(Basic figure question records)
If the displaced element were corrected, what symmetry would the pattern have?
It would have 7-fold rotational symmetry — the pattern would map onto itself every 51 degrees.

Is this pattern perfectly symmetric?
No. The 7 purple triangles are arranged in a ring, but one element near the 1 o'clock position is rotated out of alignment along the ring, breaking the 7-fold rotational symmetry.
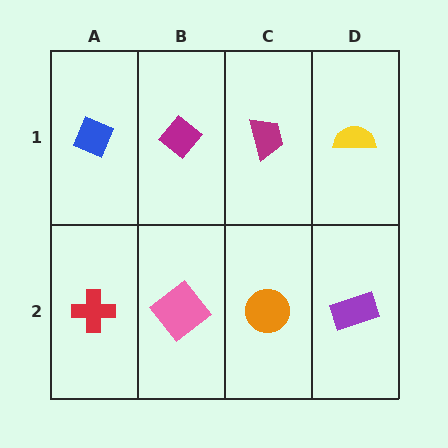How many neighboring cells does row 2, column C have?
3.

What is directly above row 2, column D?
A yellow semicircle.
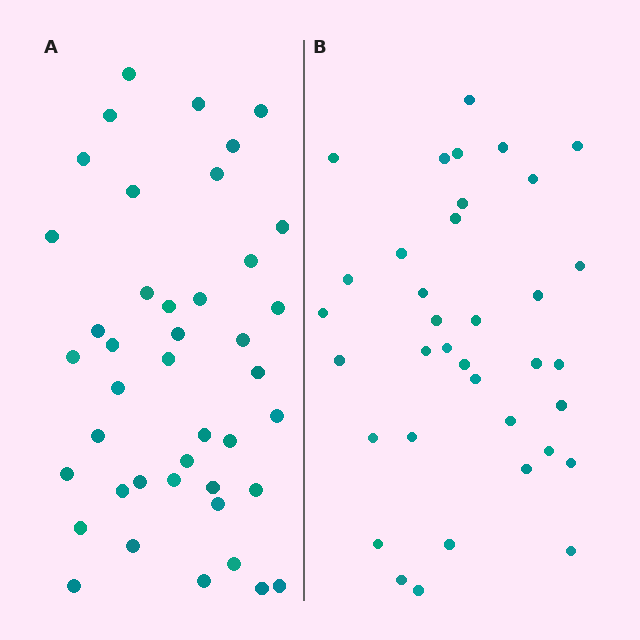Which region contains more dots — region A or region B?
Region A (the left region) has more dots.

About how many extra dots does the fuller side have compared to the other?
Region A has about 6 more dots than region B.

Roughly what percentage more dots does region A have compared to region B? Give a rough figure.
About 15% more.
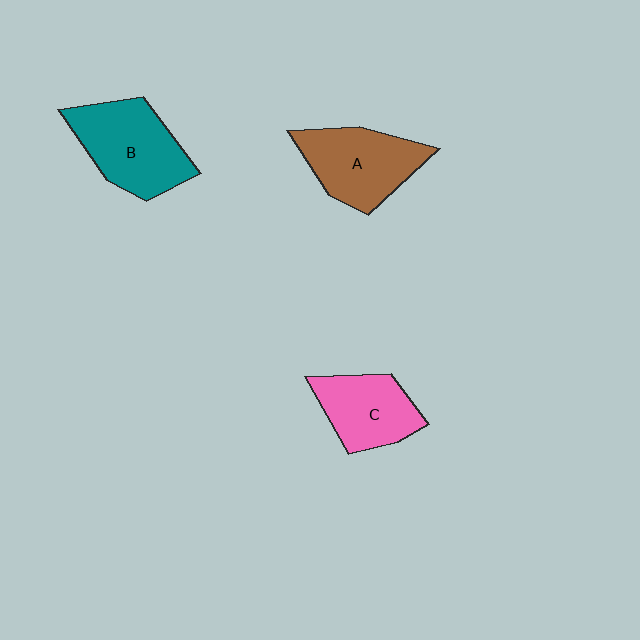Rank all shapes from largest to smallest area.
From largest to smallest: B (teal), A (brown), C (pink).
...
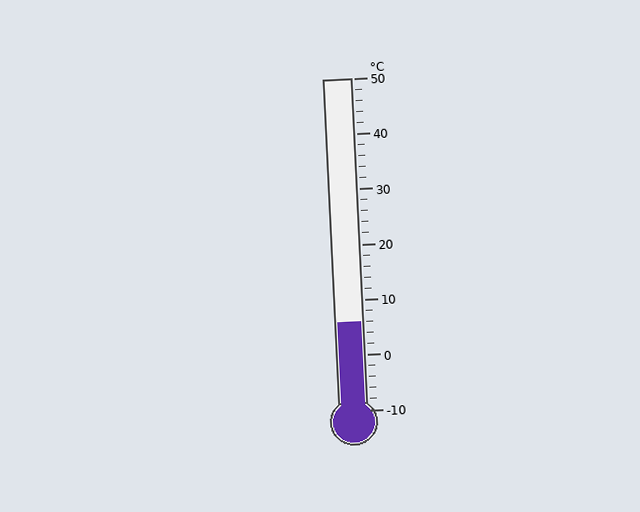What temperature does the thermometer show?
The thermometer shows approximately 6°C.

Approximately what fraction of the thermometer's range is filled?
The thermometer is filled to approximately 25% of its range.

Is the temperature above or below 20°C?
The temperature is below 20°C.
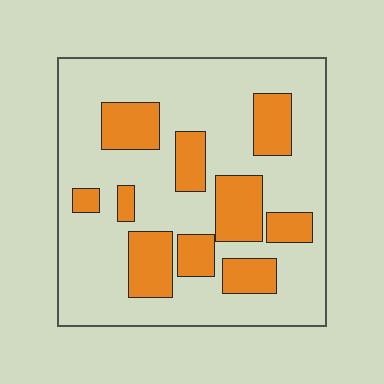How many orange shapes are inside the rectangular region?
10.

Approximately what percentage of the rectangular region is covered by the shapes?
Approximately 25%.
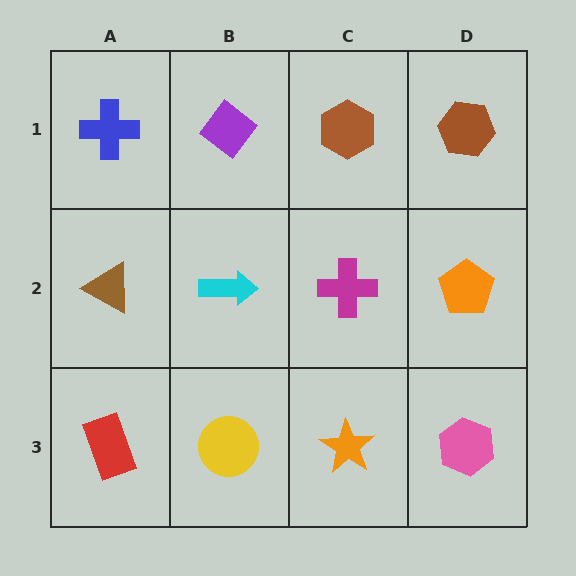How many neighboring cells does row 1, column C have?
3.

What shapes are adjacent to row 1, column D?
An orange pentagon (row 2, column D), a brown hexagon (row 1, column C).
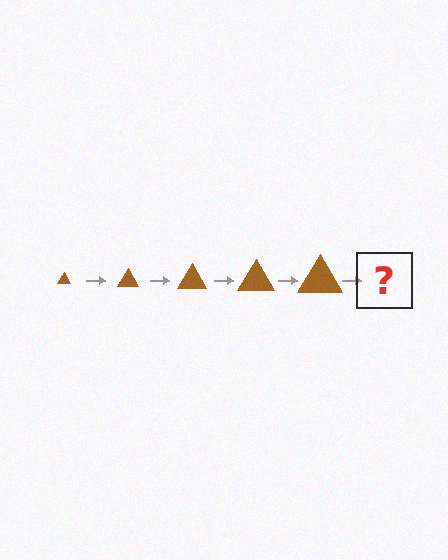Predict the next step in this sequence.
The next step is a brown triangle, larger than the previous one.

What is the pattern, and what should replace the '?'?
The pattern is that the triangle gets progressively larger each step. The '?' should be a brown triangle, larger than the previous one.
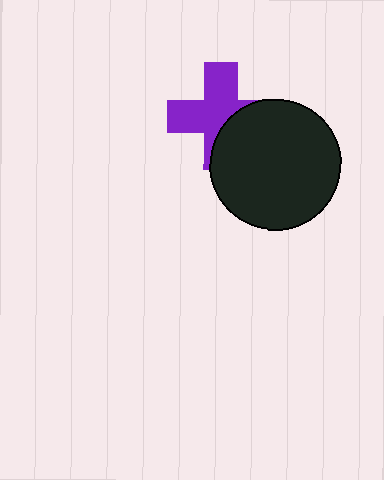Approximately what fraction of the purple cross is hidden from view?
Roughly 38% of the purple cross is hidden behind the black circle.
...
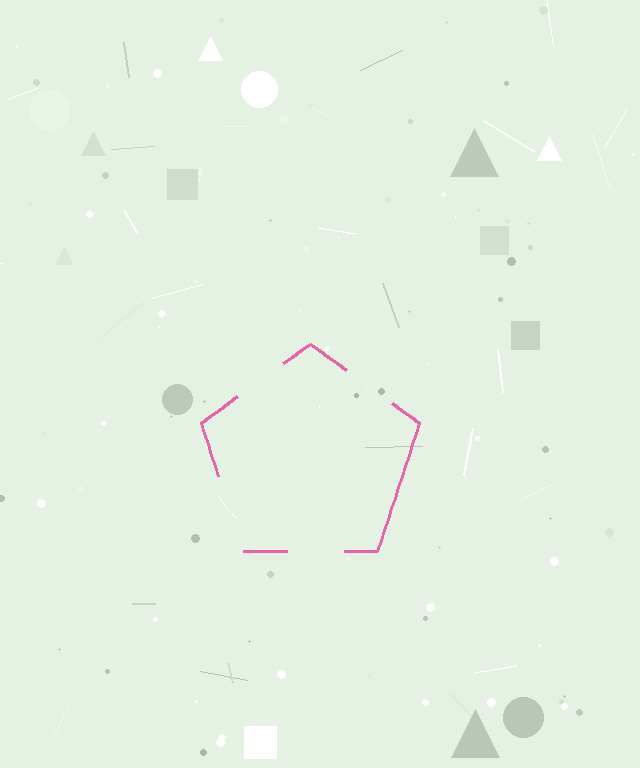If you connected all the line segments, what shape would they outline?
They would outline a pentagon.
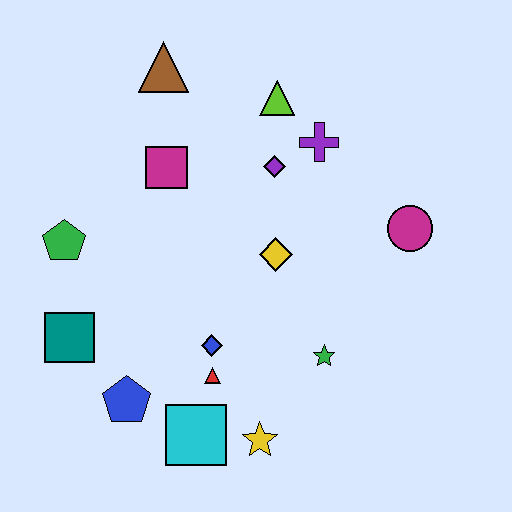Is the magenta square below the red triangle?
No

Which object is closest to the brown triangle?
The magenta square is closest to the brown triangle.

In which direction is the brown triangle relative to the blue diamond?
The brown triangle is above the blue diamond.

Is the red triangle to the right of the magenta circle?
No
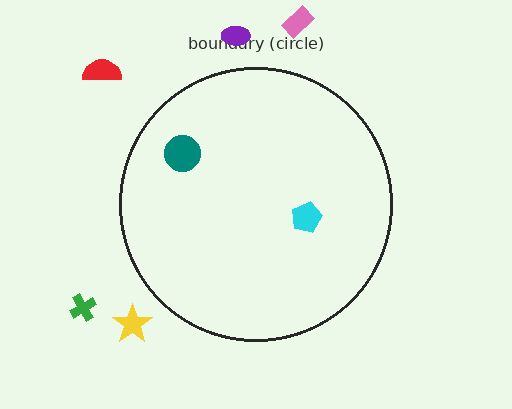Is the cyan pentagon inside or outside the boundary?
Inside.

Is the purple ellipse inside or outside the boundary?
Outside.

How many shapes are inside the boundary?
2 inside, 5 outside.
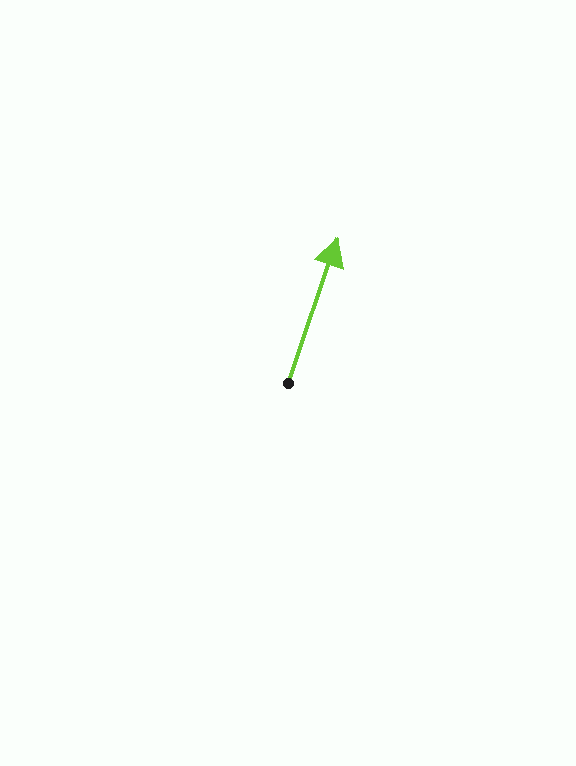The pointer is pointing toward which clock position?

> _WHAT THE TASK REQUIRES_
The data above holds the lines to copy: start at the one with "Is the red triangle", stop at the one with "The pointer is", include both, copy them exactly without pictures, and copy nothing else.

> _ANSWER TO THE EXERCISE_
Is the red triangle to the right of the magenta circle?
No
Is the cyan pentagon inside or outside the boundary?
Inside.

Is the purple ellipse inside or outside the boundary?
Outside.

How many shapes are inside the boundary?
2 inside, 5 outside.
The pointer is pointing toward which clock position?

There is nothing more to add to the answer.